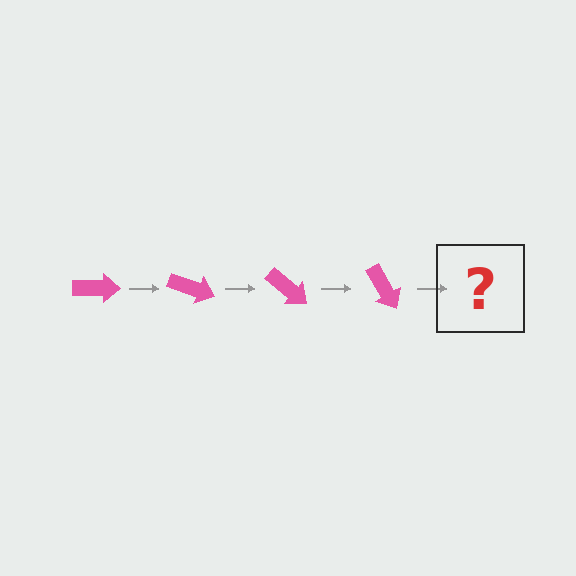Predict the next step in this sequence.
The next step is a pink arrow rotated 80 degrees clockwise.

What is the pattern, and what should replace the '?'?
The pattern is that the arrow rotates 20 degrees clockwise each step. The '?' should be a pink arrow rotated 80 degrees clockwise.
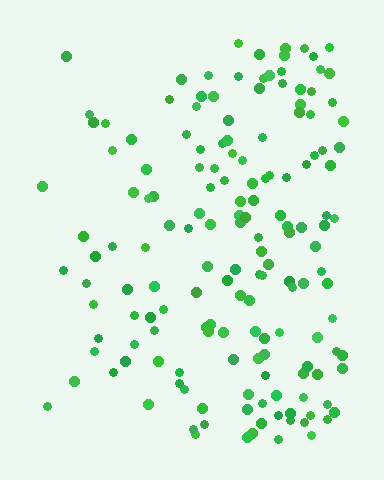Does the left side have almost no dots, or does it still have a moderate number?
Still a moderate number, just noticeably fewer than the right.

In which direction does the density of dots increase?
From left to right, with the right side densest.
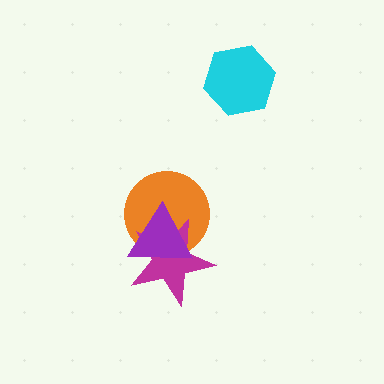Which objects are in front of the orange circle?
2 objects cover part of the orange circle: the magenta star and the purple triangle.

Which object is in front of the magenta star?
The purple triangle is in front of the magenta star.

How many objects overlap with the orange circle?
2 objects overlap with the orange circle.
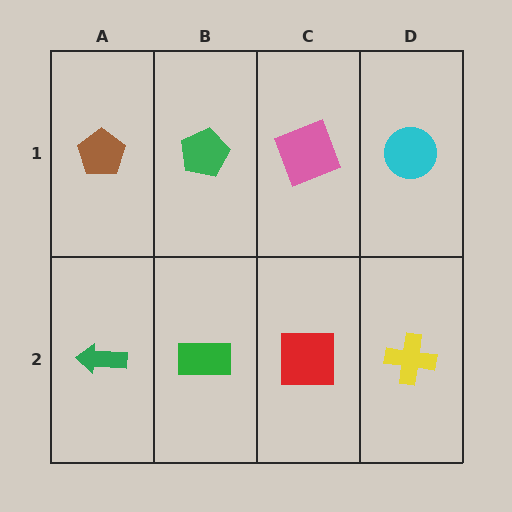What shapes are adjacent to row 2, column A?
A brown pentagon (row 1, column A), a green rectangle (row 2, column B).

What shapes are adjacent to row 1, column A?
A green arrow (row 2, column A), a green pentagon (row 1, column B).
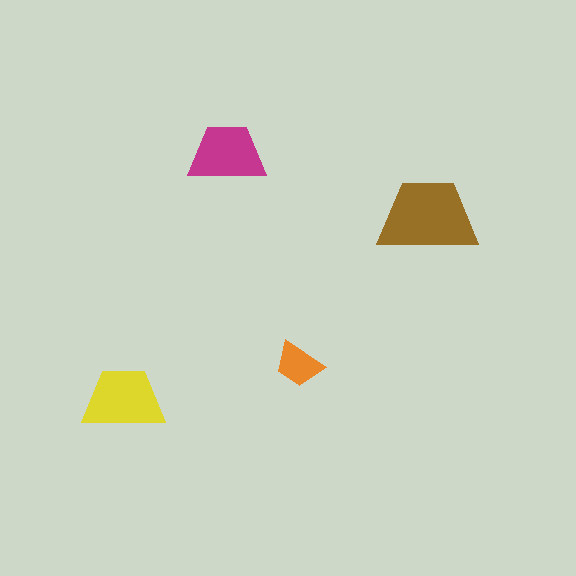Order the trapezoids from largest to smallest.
the brown one, the yellow one, the magenta one, the orange one.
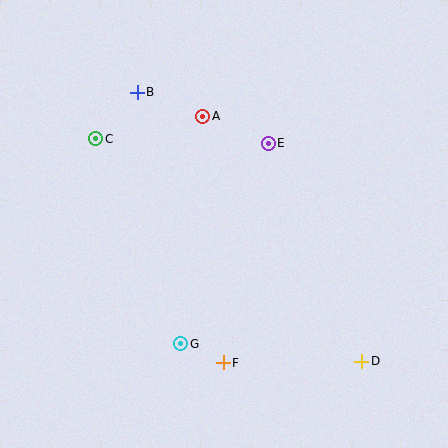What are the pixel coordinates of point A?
Point A is at (203, 116).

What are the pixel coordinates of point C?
Point C is at (96, 139).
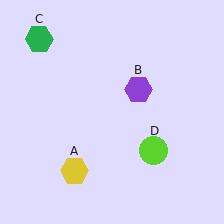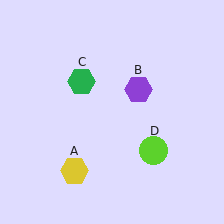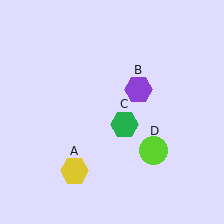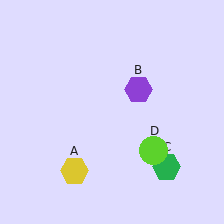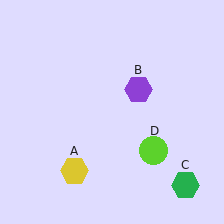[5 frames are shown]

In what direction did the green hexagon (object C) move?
The green hexagon (object C) moved down and to the right.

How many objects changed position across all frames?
1 object changed position: green hexagon (object C).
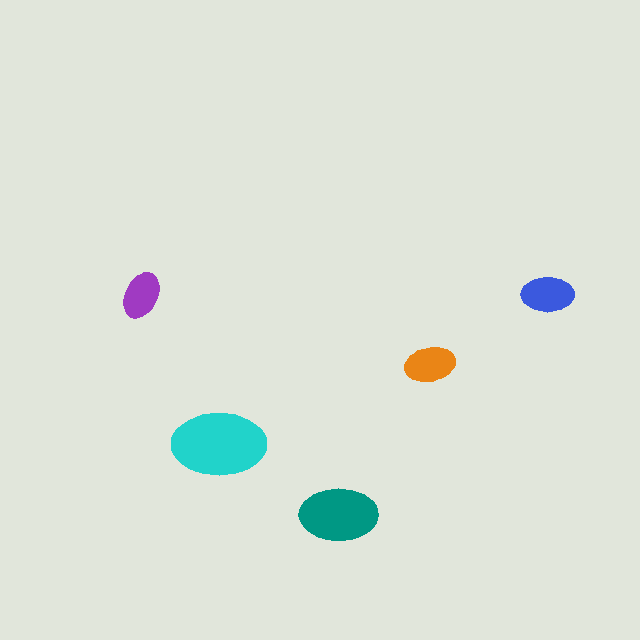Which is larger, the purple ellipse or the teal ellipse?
The teal one.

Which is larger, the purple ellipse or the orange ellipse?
The orange one.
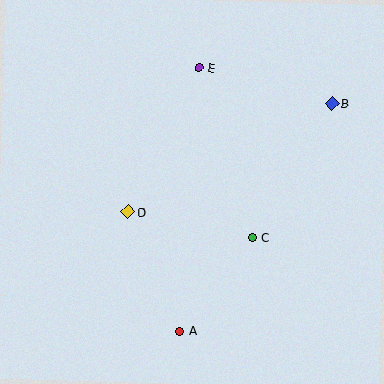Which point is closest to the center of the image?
Point D at (128, 212) is closest to the center.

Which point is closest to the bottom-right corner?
Point C is closest to the bottom-right corner.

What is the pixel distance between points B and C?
The distance between B and C is 155 pixels.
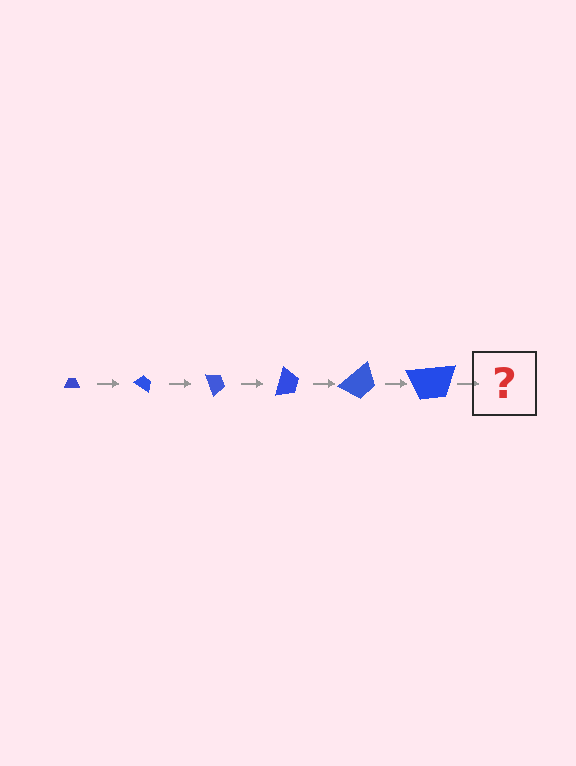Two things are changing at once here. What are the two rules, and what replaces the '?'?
The two rules are that the trapezoid grows larger each step and it rotates 35 degrees clockwise each step. The '?' should be a trapezoid, larger than the previous one and rotated 210 degrees clockwise from the start.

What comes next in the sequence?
The next element should be a trapezoid, larger than the previous one and rotated 210 degrees clockwise from the start.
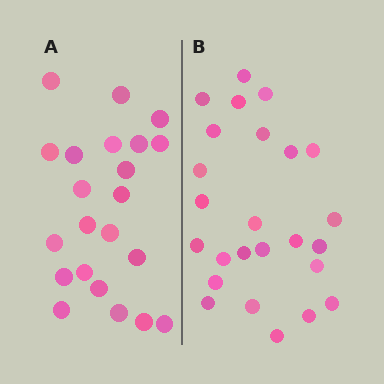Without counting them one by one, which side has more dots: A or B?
Region B (the right region) has more dots.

**Problem description**
Write out the listing above exactly as it stands, pictures excluded.

**Solution to the exercise**
Predict the next step in this sequence.
The next step is a pink arrow rotated 80 degrees clockwise.

What is the pattern, and what should replace the '?'?
The pattern is that the arrow rotates 20 degrees clockwise each step. The '?' should be a pink arrow rotated 80 degrees clockwise.
Does the left side have almost no dots, or does it still have a moderate number?
Still a moderate number, just noticeably fewer than the right.

In which direction does the density of dots increase?
From left to right, with the right side densest.
Which objects are in front of the orange circle?
2 objects cover part of the orange circle: the magenta star and the purple triangle.

Which object is in front of the magenta star?
The purple triangle is in front of the magenta star.

How many objects overlap with the orange circle?
2 objects overlap with the orange circle.
What shapes are adjacent to row 2, column A?
A brown pentagon (row 1, column A), a green rectangle (row 2, column B).

What shapes are adjacent to row 1, column A?
A green arrow (row 2, column A), a green pentagon (row 1, column B).
Order the trapezoids from largest to smallest.
the brown one, the yellow one, the magenta one, the orange one.
What are the pixel coordinates of point A?
Point A is at (203, 116).

What are the pixel coordinates of point C?
Point C is at (96, 139).
[5 frames are shown]

In what direction did the green hexagon (object C) move?
The green hexagon (object C) moved down and to the right.

How many objects changed position across all frames?
1 object changed position: green hexagon (object C).
Which is larger, the purple ellipse or the teal ellipse?
The teal one.

Which is larger, the purple ellipse or the orange ellipse?
The orange one.
Which point is closest to the center of the image?
Point D at (128, 212) is closest to the center.

Which point is closest to the bottom-right corner?
Point C is closest to the bottom-right corner.

What is the pixel distance between points B and C?
The distance between B and C is 155 pixels.
Two things are changing at once here. What are the two rules, and what replaces the '?'?
The two rules are that the trapezoid grows larger each step and it rotates 35 degrees clockwise each step. The '?' should be a trapezoid, larger than the previous one and rotated 210 degrees clockwise from the start.

What comes next in the sequence?
The next element should be a trapezoid, larger than the previous one and rotated 210 degrees clockwise from the start.
Without counting them one by one, which side has more dots: A or B?
Region B (the right region) has more dots.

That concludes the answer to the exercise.